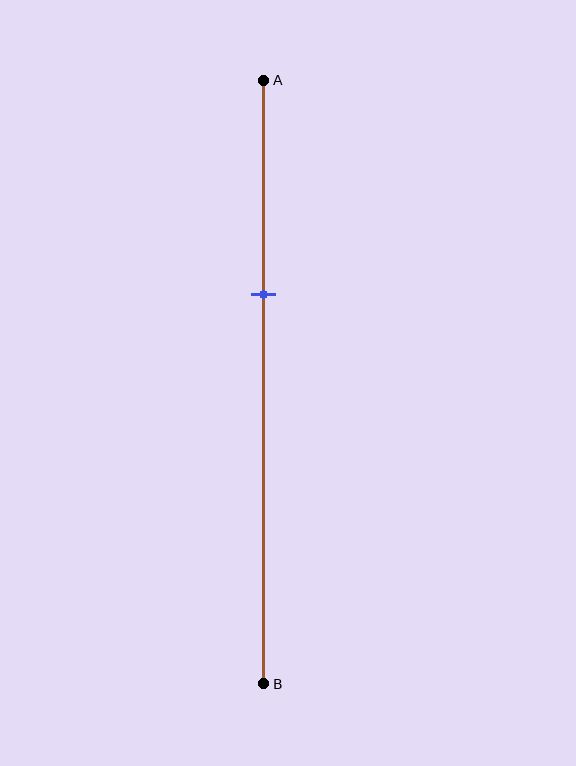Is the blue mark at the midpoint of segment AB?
No, the mark is at about 35% from A, not at the 50% midpoint.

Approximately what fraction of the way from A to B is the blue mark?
The blue mark is approximately 35% of the way from A to B.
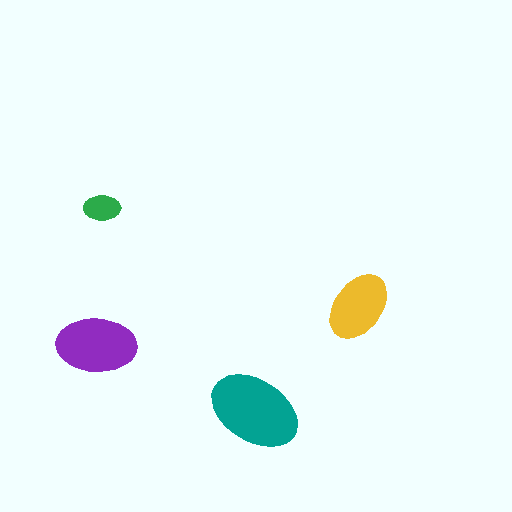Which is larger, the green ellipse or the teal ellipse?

════════════════════

[Work instructions] Reproduce every entry word for word, but skip any pictures.

[Response to this exercise]
Is the blue mark at the midpoint of segment AB?
No, the mark is at about 35% from A, not at the 50% midpoint.

Approximately what fraction of the way from A to B is the blue mark?
The blue mark is approximately 35% of the way from A to B.
Which is larger, the green ellipse or the teal ellipse?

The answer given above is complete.